[Problem to work on]: In the listing below, please print the line that contains "What color is the cell at row 3, column D?" and every line that follows it, exactly.

[Geometry question records]:
============================================================

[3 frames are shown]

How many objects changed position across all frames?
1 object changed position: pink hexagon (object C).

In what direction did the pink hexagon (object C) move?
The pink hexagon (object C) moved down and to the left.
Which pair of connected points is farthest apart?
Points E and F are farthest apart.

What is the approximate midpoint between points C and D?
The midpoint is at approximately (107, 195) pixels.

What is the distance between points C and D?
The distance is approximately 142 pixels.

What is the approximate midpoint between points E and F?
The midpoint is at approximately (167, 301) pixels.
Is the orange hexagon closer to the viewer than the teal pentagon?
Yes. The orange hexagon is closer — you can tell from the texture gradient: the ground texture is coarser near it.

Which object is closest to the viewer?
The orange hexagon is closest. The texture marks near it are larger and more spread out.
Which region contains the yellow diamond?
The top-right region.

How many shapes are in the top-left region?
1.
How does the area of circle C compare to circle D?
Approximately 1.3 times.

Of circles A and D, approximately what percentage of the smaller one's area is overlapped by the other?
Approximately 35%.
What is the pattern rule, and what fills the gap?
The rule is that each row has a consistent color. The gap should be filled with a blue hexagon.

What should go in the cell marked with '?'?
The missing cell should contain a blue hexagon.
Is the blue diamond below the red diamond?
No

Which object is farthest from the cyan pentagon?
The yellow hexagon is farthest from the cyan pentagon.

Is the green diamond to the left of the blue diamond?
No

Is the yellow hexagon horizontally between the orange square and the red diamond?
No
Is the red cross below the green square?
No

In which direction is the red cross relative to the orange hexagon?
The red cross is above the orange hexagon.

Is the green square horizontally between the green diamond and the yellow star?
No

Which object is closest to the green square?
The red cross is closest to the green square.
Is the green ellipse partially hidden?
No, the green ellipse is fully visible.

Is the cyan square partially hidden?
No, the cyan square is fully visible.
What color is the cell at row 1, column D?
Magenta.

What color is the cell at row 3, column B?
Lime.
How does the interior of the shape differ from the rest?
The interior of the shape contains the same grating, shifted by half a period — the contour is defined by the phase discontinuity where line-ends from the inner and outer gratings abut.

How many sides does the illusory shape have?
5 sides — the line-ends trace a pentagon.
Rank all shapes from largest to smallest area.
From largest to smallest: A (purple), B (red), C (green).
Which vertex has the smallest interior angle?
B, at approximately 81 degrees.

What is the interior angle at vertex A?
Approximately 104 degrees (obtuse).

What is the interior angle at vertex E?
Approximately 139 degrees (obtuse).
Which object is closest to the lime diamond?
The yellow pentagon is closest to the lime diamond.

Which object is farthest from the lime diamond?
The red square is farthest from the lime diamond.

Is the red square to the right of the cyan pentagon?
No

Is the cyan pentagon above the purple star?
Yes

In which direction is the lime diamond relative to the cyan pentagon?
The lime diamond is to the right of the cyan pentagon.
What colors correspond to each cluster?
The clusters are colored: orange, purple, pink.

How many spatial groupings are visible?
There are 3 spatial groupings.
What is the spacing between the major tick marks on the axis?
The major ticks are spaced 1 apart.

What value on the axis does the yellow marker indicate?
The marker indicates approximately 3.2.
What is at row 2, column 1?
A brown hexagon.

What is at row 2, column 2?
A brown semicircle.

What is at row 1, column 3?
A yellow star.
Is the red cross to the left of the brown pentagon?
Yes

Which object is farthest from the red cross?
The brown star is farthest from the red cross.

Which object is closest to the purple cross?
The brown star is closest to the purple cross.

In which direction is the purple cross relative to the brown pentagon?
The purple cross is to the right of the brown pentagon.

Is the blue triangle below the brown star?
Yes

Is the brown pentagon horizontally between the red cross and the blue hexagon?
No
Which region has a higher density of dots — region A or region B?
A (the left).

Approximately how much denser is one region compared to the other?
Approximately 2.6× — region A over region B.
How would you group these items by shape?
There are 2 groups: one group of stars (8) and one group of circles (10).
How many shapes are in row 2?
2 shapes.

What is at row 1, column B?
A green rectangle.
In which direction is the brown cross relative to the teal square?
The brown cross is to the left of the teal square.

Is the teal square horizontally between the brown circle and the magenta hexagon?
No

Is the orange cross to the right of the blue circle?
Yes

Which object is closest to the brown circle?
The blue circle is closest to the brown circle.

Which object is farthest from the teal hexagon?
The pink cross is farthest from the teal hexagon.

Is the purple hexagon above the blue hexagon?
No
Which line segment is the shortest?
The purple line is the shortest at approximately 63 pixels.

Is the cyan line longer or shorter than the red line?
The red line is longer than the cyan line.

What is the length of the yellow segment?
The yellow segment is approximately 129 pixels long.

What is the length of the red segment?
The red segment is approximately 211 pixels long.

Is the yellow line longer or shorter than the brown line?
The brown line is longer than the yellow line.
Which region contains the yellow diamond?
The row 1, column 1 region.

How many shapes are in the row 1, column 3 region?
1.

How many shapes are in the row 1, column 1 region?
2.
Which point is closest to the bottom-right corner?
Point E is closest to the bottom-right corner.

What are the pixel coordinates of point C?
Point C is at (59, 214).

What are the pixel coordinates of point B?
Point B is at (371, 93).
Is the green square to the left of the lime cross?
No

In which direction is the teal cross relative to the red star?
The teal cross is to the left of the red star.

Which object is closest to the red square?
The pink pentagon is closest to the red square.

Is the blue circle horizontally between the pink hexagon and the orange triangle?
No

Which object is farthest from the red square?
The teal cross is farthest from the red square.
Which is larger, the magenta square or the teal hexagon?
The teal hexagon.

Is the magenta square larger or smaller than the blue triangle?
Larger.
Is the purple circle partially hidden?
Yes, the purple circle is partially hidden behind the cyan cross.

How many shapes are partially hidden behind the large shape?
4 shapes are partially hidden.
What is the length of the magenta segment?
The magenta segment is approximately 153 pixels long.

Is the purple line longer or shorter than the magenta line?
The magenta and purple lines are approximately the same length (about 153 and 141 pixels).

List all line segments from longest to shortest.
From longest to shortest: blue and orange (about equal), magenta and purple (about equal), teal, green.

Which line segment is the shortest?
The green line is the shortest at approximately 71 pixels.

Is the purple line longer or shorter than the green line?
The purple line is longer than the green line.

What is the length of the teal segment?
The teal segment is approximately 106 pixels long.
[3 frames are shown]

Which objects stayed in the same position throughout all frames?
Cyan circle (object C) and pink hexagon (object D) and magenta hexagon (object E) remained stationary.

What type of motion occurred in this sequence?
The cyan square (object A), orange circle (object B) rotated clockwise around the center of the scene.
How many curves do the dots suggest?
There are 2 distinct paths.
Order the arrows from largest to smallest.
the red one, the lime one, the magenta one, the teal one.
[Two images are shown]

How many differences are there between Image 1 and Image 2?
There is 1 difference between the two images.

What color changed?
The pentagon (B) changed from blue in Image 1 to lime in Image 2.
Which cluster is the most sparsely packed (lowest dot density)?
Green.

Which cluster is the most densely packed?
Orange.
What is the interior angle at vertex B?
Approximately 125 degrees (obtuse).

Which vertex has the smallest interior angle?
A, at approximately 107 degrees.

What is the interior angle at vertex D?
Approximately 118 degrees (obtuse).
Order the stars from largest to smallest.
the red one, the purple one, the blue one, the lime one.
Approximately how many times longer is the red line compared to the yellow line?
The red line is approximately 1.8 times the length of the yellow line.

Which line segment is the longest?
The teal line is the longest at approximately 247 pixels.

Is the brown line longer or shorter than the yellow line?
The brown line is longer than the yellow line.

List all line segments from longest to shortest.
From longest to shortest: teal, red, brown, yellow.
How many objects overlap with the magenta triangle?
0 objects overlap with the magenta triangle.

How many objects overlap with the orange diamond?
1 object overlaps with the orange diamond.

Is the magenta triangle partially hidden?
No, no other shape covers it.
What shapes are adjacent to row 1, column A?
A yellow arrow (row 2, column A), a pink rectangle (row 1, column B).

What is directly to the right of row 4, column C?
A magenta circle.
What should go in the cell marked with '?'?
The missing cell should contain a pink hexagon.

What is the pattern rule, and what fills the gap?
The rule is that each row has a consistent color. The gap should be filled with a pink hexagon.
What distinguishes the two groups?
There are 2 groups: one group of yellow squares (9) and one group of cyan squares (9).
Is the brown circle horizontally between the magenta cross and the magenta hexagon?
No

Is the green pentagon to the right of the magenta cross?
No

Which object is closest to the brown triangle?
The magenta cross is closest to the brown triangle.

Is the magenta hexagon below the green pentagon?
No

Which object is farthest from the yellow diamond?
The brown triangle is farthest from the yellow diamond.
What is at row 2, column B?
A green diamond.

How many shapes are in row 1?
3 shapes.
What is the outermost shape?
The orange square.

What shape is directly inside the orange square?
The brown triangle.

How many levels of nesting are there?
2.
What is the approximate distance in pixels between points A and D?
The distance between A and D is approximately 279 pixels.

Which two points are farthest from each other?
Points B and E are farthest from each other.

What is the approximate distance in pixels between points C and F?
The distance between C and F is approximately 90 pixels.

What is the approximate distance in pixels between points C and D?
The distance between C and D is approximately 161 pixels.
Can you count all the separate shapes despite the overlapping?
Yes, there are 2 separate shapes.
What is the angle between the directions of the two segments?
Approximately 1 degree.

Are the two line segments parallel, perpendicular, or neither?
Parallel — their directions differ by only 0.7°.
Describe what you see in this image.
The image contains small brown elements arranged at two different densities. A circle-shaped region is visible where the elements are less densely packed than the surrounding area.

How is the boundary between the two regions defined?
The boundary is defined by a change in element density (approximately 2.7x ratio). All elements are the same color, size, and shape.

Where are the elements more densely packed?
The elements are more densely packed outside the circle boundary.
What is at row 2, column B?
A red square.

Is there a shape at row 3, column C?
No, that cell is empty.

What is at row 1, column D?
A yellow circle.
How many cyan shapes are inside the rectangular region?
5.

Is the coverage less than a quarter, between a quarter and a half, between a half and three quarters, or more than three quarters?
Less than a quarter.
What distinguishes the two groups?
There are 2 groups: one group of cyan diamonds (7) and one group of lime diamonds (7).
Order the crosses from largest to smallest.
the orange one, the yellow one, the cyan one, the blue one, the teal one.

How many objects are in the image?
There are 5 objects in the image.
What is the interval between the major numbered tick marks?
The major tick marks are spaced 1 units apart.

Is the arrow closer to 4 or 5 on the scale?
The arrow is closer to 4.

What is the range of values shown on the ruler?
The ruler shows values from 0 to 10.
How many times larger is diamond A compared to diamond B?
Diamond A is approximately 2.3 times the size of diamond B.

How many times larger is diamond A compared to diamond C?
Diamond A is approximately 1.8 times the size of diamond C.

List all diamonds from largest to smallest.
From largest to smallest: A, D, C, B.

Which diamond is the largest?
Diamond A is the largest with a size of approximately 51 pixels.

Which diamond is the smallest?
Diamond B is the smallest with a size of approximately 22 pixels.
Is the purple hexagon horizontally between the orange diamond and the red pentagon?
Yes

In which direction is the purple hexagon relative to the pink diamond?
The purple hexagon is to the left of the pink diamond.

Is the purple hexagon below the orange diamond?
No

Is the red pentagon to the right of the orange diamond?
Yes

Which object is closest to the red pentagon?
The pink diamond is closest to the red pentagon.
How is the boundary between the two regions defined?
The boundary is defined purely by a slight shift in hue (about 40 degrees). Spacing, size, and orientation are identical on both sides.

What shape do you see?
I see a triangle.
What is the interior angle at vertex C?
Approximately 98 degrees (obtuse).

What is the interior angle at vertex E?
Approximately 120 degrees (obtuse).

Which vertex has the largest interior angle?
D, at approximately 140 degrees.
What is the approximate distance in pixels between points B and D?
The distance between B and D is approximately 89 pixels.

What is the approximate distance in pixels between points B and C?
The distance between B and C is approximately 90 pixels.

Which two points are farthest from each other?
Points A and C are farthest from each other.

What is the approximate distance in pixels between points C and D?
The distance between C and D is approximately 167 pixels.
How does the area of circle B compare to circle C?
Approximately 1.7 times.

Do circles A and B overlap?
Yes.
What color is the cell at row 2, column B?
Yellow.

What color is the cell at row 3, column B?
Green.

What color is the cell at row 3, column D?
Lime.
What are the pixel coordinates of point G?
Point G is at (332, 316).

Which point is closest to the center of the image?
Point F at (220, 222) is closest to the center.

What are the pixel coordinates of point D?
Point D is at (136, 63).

============================================================

[Response for this exercise]:
What color is the cell at row 3, column D?
Lime.
What are the pixel coordinates of point G?
Point G is at (332, 316).

Which point is closest to the center of the image?
Point F at (220, 222) is closest to the center.

What are the pixel coordinates of point D?
Point D is at (136, 63).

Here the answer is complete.